» WORK TO DO:
In the copy, include every entry exactly but none of the pictures.

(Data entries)
════════════════

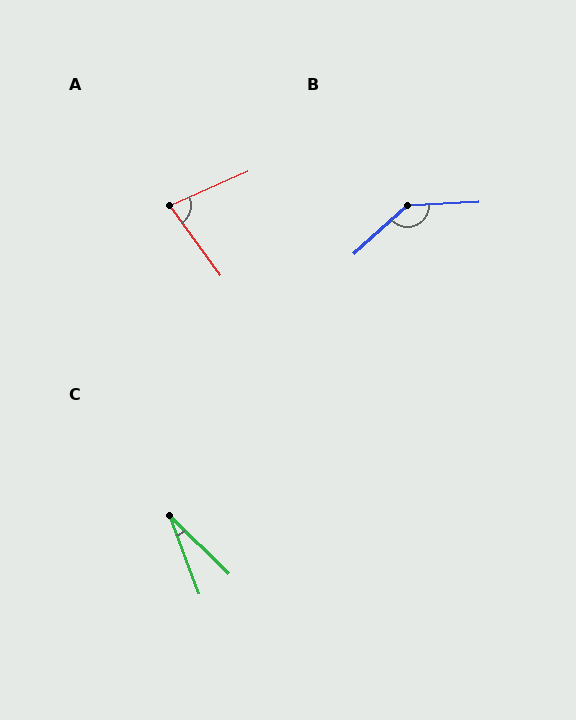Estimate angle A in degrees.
Approximately 77 degrees.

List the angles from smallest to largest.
C (25°), A (77°), B (140°).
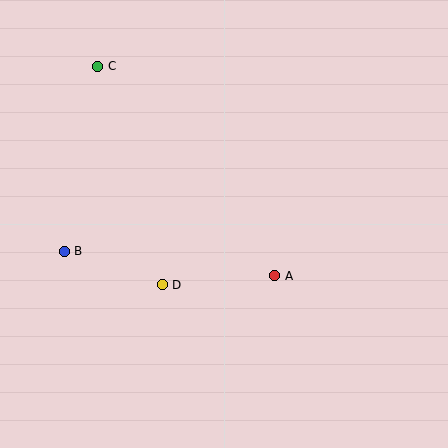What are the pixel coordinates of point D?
Point D is at (162, 285).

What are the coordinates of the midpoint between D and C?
The midpoint between D and C is at (130, 175).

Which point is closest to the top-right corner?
Point A is closest to the top-right corner.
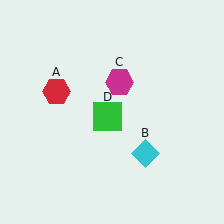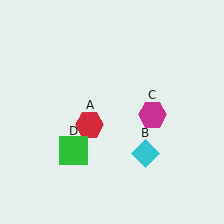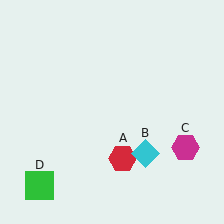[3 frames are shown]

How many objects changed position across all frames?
3 objects changed position: red hexagon (object A), magenta hexagon (object C), green square (object D).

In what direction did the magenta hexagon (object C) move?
The magenta hexagon (object C) moved down and to the right.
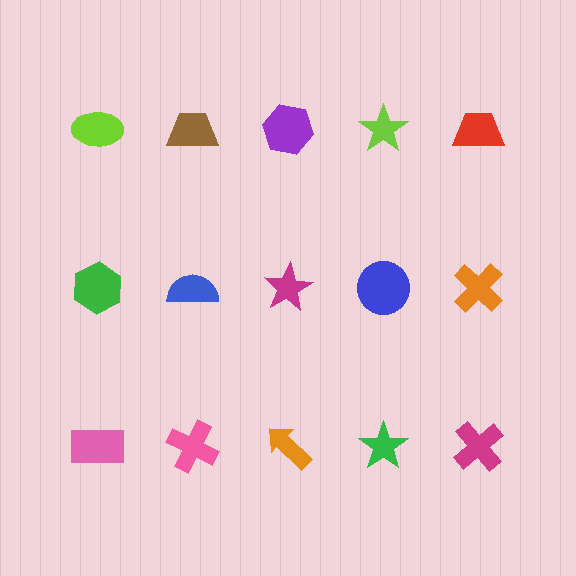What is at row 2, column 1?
A green hexagon.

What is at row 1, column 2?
A brown trapezoid.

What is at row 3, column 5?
A magenta cross.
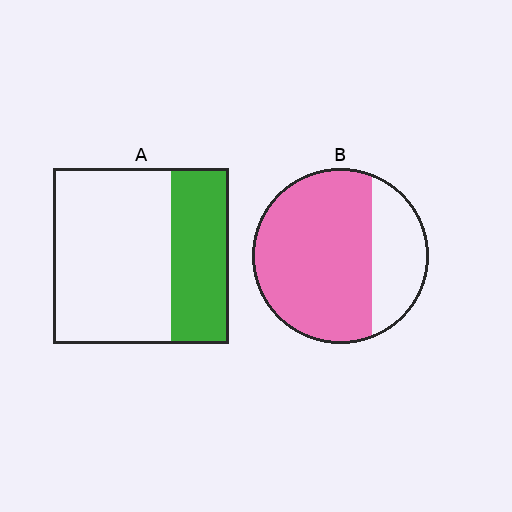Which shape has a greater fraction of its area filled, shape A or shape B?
Shape B.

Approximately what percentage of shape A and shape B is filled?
A is approximately 35% and B is approximately 70%.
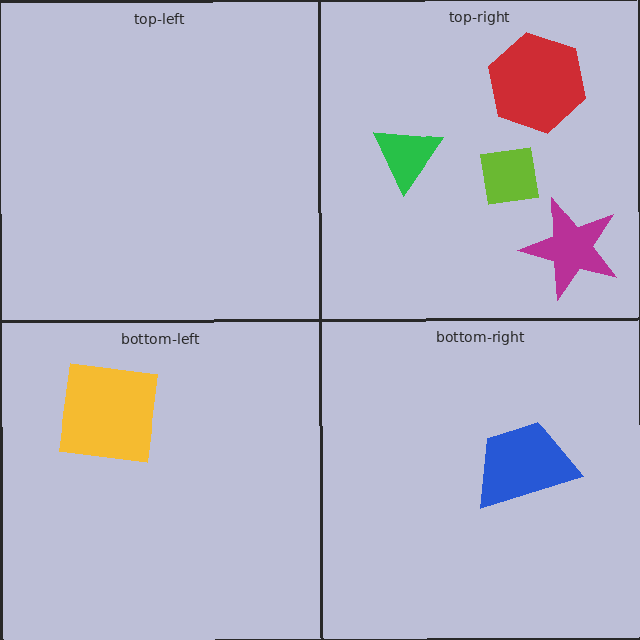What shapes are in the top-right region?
The lime square, the green triangle, the red hexagon, the magenta star.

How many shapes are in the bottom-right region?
1.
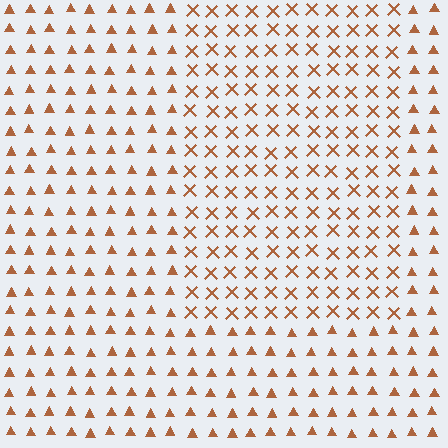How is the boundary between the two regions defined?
The boundary is defined by a change in element shape: X marks inside vs. triangles outside. All elements share the same color and spacing.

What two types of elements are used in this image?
The image uses X marks inside the rectangle region and triangles outside it.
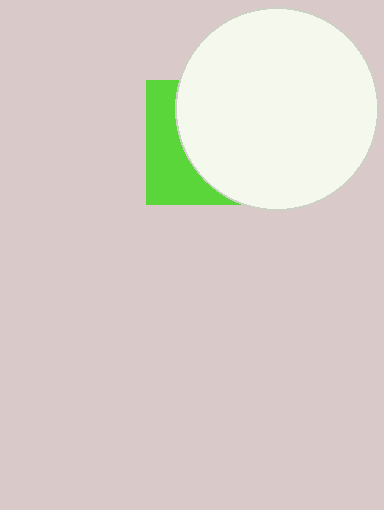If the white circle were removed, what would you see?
You would see the complete lime square.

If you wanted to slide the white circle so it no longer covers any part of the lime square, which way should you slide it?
Slide it right — that is the most direct way to separate the two shapes.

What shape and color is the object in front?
The object in front is a white circle.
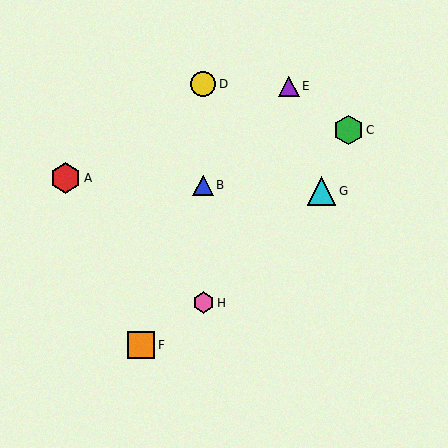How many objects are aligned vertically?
3 objects (B, D, H) are aligned vertically.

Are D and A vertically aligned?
No, D is at x≈203 and A is at x≈66.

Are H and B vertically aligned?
Yes, both are at x≈203.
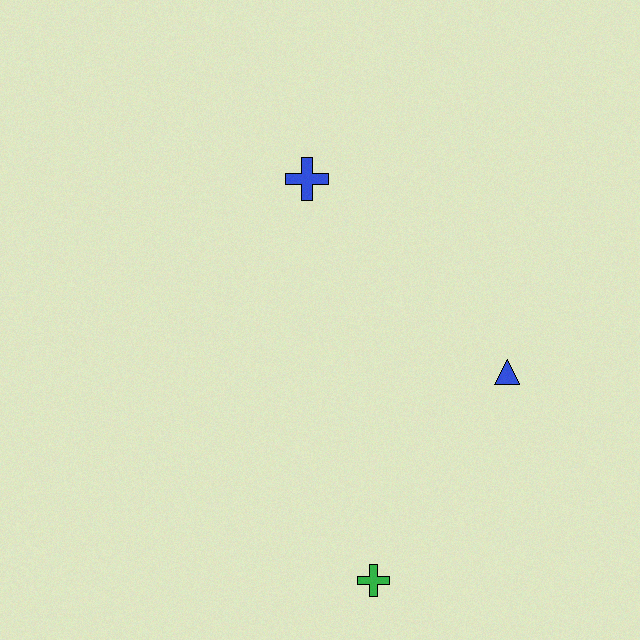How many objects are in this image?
There are 3 objects.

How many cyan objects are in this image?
There are no cyan objects.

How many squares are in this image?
There are no squares.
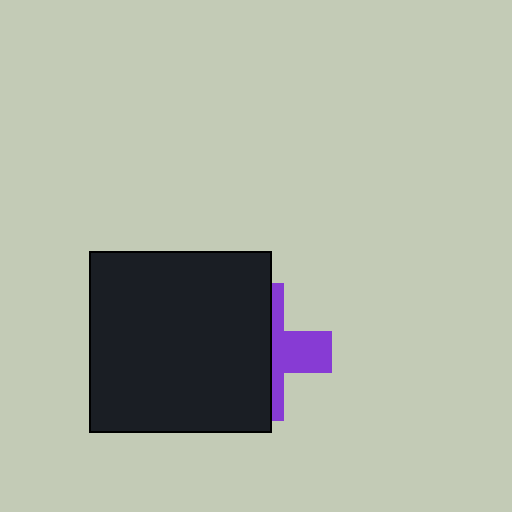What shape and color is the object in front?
The object in front is a black square.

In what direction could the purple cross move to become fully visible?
The purple cross could move right. That would shift it out from behind the black square entirely.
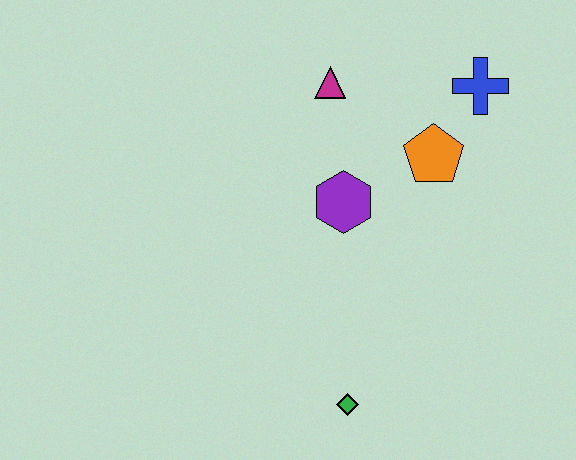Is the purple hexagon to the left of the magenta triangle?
No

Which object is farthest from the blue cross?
The green diamond is farthest from the blue cross.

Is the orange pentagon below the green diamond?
No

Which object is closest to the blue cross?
The orange pentagon is closest to the blue cross.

════════════════

» WRITTEN RESPONSE:
Estimate angle A in degrees.
Approximately 77 degrees.

List the angles from smallest to largest.
C (25°), A (77°), B (140°).
What are the pixel coordinates of point D?
Point D is at (162, 285).

What are the coordinates of the midpoint between D and C?
The midpoint between D and C is at (130, 175).

Which point is closest to the top-right corner?
Point A is closest to the top-right corner.
[3 frames are shown]

How many objects changed position across all frames?
3 objects changed position: red hexagon (object A), magenta hexagon (object C), green square (object D).

In what direction did the magenta hexagon (object C) move?
The magenta hexagon (object C) moved down and to the right.
What is at row 2, column 1?
A green hexagon.

What is at row 1, column 2?
A brown trapezoid.

What is at row 3, column 5?
A magenta cross.
Which shape has a greater fraction of its area filled, shape A or shape B?
Shape B.

Approximately what percentage of shape A and shape B is filled?
A is approximately 35% and B is approximately 70%.
What shapes are in the top-right region?
The lime square, the green triangle, the red hexagon, the magenta star.

How many shapes are in the bottom-right region?
1.
How is the boundary between the two regions defined?
The boundary is defined by a change in element shape: X marks inside vs. triangles outside. All elements share the same color and spacing.

What two types of elements are used in this image?
The image uses X marks inside the rectangle region and triangles outside it.
If the white circle were removed, what would you see?
You would see the complete lime square.

If you wanted to slide the white circle so it no longer covers any part of the lime square, which way should you slide it?
Slide it right — that is the most direct way to separate the two shapes.

What shape and color is the object in front?
The object in front is a white circle.
How many objects are aligned vertically?
3 objects (B, D, H) are aligned vertically.

Are D and A vertically aligned?
No, D is at x≈203 and A is at x≈66.

Are H and B vertically aligned?
Yes, both are at x≈203.
How many objects are in this image?
There are 3 objects.

How many cyan objects are in this image?
There are no cyan objects.

How many squares are in this image?
There are no squares.
What shape and color is the object in front?
The object in front is a black square.

In what direction could the purple cross move to become fully visible?
The purple cross could move right. That would shift it out from behind the black square entirely.
Is the purple hexagon to the left of the magenta triangle?
No

Which object is farthest from the blue cross?
The green diamond is farthest from the blue cross.

Is the orange pentagon below the green diamond?
No

Which object is closest to the blue cross?
The orange pentagon is closest to the blue cross.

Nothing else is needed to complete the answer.